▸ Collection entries

——

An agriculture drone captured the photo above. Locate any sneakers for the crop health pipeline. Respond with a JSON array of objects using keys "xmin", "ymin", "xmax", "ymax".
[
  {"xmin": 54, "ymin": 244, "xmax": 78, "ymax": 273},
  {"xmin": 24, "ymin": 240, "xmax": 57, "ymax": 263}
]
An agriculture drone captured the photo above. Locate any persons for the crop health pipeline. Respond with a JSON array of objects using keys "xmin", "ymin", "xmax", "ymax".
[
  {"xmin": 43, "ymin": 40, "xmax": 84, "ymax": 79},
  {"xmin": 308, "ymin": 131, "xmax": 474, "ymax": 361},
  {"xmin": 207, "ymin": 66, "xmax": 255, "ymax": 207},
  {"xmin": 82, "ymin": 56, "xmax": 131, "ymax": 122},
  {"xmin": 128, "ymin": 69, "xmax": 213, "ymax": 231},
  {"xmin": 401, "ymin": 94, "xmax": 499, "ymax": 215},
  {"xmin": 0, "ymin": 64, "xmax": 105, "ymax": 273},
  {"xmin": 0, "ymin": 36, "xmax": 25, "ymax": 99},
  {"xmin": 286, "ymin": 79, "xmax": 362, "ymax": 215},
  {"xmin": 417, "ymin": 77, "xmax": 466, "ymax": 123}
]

——

▸ Given instruction
Update the records above by changing "crop health pipeline" to "field survey pipeline" wherever it occurs, and leave every other part as it is.

▸ Problem solution
An agriculture drone captured the photo above. Locate any sneakers for the field survey pipeline. Respond with a JSON array of objects using keys "xmin", "ymin", "xmax", "ymax".
[
  {"xmin": 54, "ymin": 244, "xmax": 78, "ymax": 273},
  {"xmin": 24, "ymin": 240, "xmax": 57, "ymax": 263}
]
An agriculture drone captured the photo above. Locate any persons for the field survey pipeline. Respond with a JSON array of objects using keys "xmin", "ymin", "xmax", "ymax".
[
  {"xmin": 43, "ymin": 40, "xmax": 84, "ymax": 79},
  {"xmin": 308, "ymin": 131, "xmax": 474, "ymax": 361},
  {"xmin": 207, "ymin": 66, "xmax": 255, "ymax": 207},
  {"xmin": 82, "ymin": 56, "xmax": 131, "ymax": 122},
  {"xmin": 128, "ymin": 69, "xmax": 213, "ymax": 231},
  {"xmin": 401, "ymin": 94, "xmax": 499, "ymax": 215},
  {"xmin": 0, "ymin": 64, "xmax": 105, "ymax": 273},
  {"xmin": 0, "ymin": 36, "xmax": 25, "ymax": 99},
  {"xmin": 286, "ymin": 79, "xmax": 362, "ymax": 215},
  {"xmin": 417, "ymin": 77, "xmax": 466, "ymax": 123}
]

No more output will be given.